Exactly the lines from the one containing "Are the texture" through the one containing "Which cluster is the most densely packed?" are to be returned, please, without any pictures.

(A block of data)
(begin)
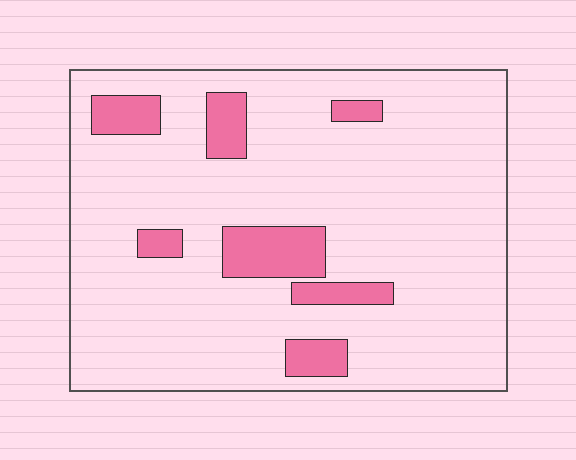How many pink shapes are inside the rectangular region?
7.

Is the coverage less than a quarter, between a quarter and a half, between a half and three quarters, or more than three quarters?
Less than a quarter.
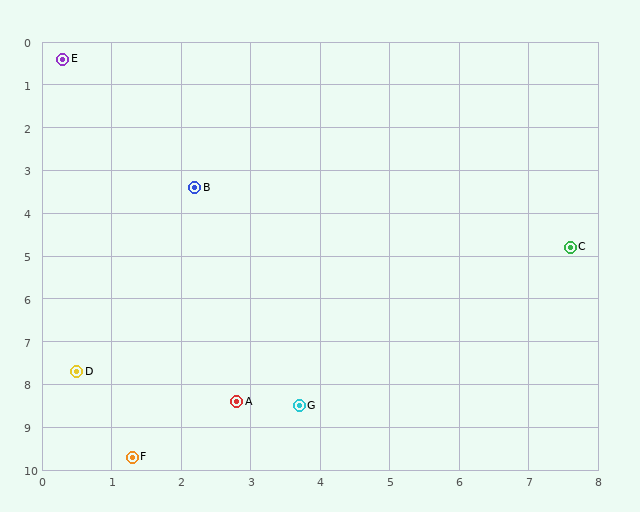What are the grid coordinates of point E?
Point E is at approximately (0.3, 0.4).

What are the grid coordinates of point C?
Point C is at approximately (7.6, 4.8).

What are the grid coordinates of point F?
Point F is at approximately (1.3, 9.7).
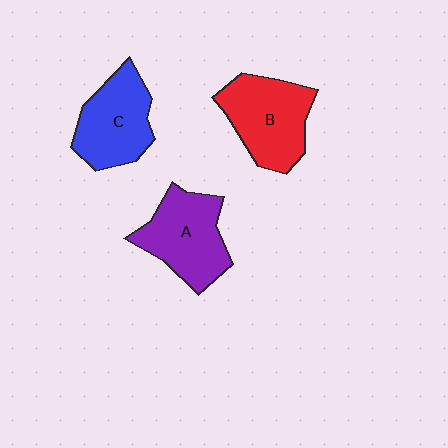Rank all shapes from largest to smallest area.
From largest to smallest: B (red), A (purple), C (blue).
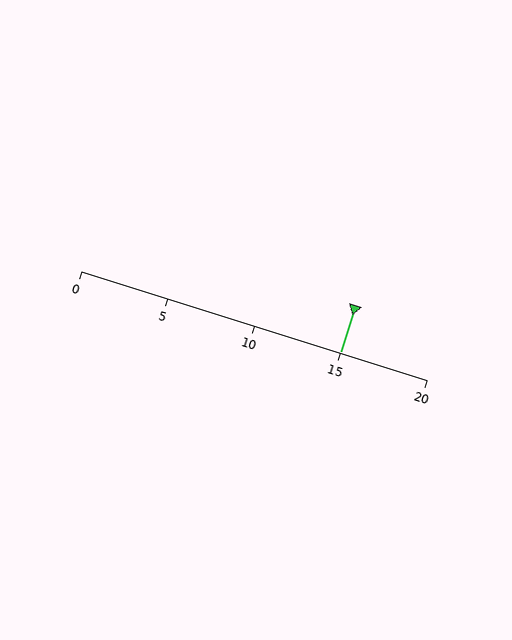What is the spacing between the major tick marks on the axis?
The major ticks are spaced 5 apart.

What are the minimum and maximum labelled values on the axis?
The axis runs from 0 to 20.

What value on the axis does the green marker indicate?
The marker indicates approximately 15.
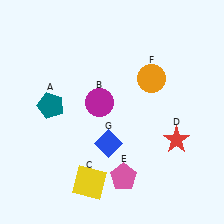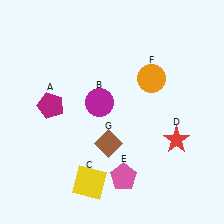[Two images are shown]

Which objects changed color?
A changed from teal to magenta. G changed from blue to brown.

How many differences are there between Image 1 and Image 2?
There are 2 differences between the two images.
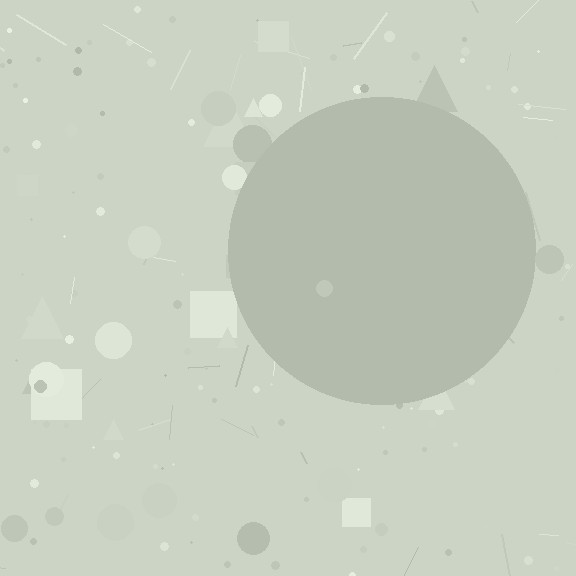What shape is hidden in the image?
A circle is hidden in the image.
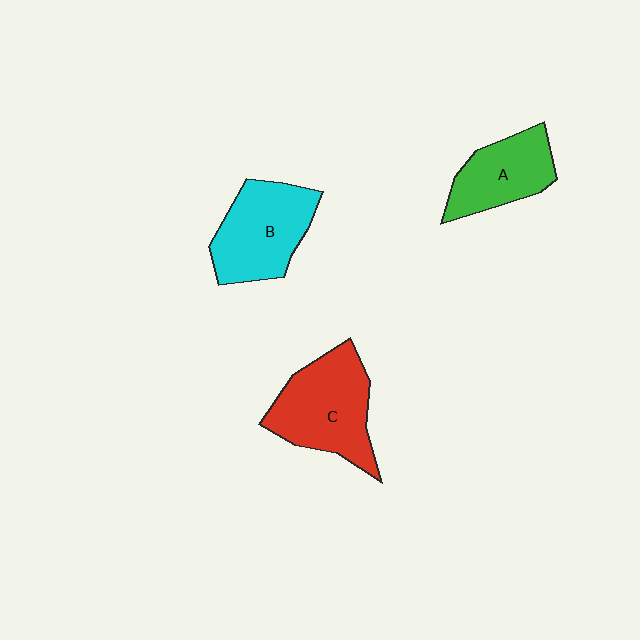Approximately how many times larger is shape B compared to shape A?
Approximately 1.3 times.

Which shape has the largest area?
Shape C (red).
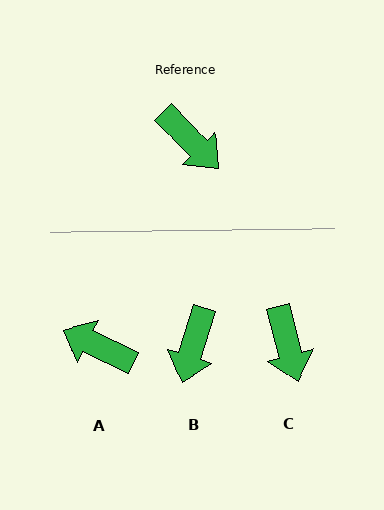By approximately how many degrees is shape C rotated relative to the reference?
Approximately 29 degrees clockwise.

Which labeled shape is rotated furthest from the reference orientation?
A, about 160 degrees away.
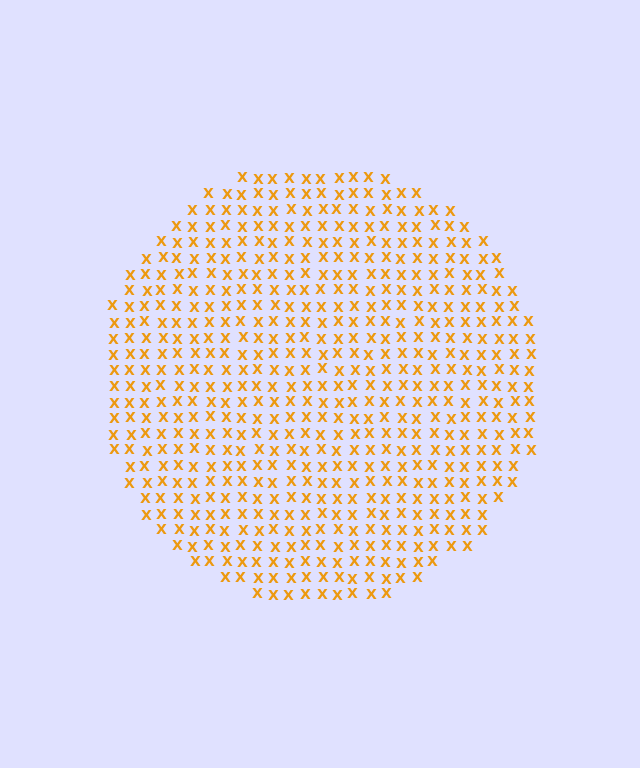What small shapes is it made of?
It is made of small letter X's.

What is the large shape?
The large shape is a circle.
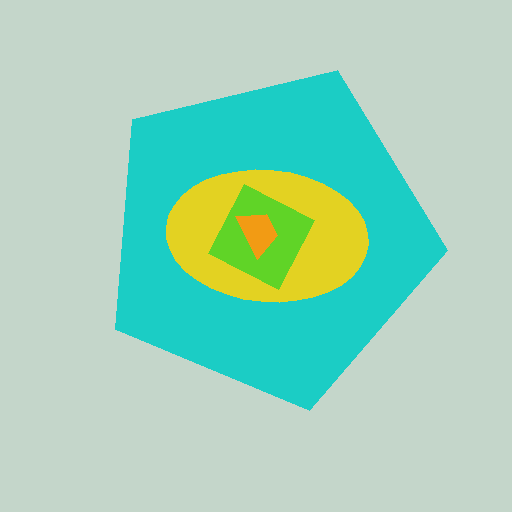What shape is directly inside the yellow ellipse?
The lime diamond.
(end)
(begin)
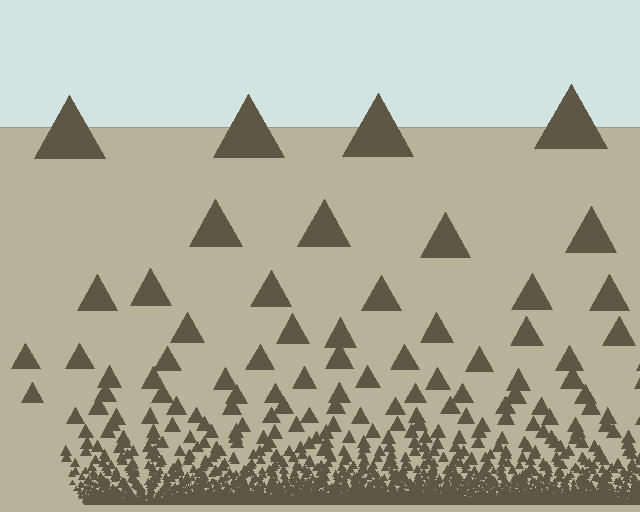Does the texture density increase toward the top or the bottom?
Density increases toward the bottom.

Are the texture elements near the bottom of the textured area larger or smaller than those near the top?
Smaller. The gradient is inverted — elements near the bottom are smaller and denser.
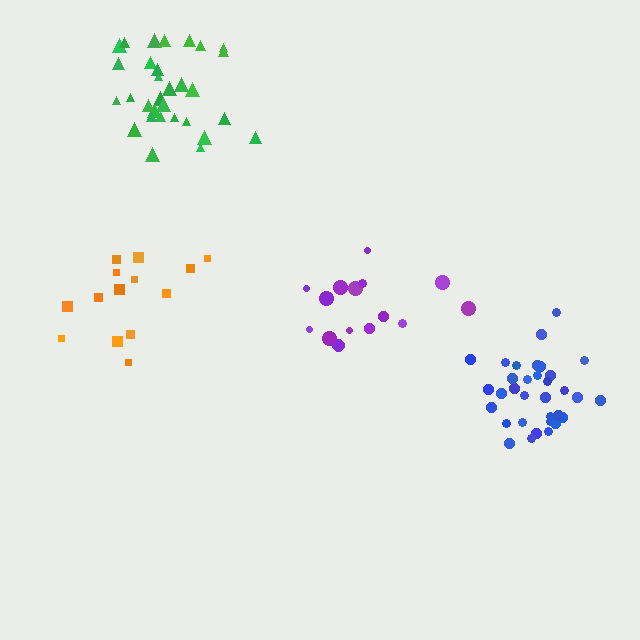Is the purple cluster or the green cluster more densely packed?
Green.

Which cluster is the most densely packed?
(end)
Answer for the task -
Are the texture elements near the bottom of the textured area larger or smaller than those near the top?
Smaller. The gradient is inverted — elements near the bottom are smaller and denser.
Is the purple cluster or the green cluster more densely packed?
Green.

Which cluster is the most densely packed?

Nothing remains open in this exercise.